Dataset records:
◆ ◆ ◆ ◆ ◆ ◆ ◆

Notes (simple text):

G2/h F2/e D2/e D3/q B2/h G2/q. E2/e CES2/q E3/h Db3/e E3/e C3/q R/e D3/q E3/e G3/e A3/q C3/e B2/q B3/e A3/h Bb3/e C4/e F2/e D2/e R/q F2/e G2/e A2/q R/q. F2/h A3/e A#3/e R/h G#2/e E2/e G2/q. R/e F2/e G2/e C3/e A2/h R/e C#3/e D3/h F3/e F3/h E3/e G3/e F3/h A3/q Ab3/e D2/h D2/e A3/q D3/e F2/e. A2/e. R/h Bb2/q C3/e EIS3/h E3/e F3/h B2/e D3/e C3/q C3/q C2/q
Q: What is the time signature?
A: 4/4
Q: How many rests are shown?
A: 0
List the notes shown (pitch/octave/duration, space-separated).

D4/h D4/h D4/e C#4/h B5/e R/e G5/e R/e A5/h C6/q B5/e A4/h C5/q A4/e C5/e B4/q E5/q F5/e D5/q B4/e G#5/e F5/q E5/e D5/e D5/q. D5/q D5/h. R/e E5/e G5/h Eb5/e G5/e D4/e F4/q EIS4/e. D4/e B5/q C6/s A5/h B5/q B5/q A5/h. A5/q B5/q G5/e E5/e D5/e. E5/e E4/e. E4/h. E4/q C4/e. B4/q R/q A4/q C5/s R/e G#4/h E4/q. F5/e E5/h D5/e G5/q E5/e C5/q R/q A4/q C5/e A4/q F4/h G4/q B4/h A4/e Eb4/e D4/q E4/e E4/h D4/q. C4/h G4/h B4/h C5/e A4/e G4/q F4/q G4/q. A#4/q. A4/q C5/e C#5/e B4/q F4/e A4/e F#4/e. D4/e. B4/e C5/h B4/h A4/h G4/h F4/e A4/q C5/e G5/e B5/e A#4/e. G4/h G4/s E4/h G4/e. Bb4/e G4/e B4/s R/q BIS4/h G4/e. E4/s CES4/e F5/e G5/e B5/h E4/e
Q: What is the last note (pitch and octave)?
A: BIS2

◆ ◆ ◆ ◆ ◆ ◆ ◆

* Task statement: Reproduce the data above, substituting "note name" for each occurrence of "pitch" and keeping everything else identical.

* Right answer:
Notes (simple text):

G2/h F2/e D2/e D3/q B2/h G2/q. E2/e CES2/q E3/h Db3/e E3/e C3/q R/e D3/q E3/e G3/e A3/q C3/e B2/q B3/e A3/h Bb3/e C4/e F2/e D2/e R/q F2/e G2/e A2/q R/q. F2/h A3/e A#3/e R/h G#2/e E2/e G2/q. R/e F2/e G2/e C3/e A2/h R/e C#3/e D3/h F3/e F3/h E3/e G3/e F3/h A3/q Ab3/e D2/h D2/e A3/q D3/e F2/e. A2/e. R/h Bb2/q C3/e EIS3/h E3/e F3/h B2/e D3/e C3/q C3/q C2/q
Q: What is the time signature?
A: 4/4
Q: How many rests are shown?
A: 0
List the notes shown (note name/octave/duration, space-separated).

D4/h D4/h D4/e C#4/h B5/e R/e G5/e R/e A5/h C6/q B5/e A4/h C5/q A4/e C5/e B4/q E5/q F5/e D5/q B4/e G#5/e F5/q E5/e D5/e D5/q. D5/q D5/h. R/e E5/e G5/h Eb5/e G5/e D4/e F4/q EIS4/e. D4/e B5/q C6/s A5/h B5/q B5/q A5/h. A5/q B5/q G5/e E5/e D5/e. E5/e E4/e. E4/h. E4/q C4/e. B4/q R/q A4/q C5/s R/e G#4/h E4/q. F5/e E5/h D5/e G5/q E5/e C5/q R/q A4/q C5/e A4/q F4/h G4/q B4/h A4/e Eb4/e D4/q E4/e E4/h D4/q. C4/h G4/h B4/h C5/e A4/e G4/q F4/q G4/q. A#4/q. A4/q C5/e C#5/e B4/q F4/e A4/e F#4/e. D4/e. B4/e C5/h B4/h A4/h G4/h F4/e A4/q C5/e G5/e B5/e A#4/e. G4/h G4/s E4/h G4/e. Bb4/e G4/e B4/s R/q BIS4/h G4/e. E4/s CES4/e F5/e G5/e B5/h E4/e
Q: What is the last note (note name and octave)?
A: BIS2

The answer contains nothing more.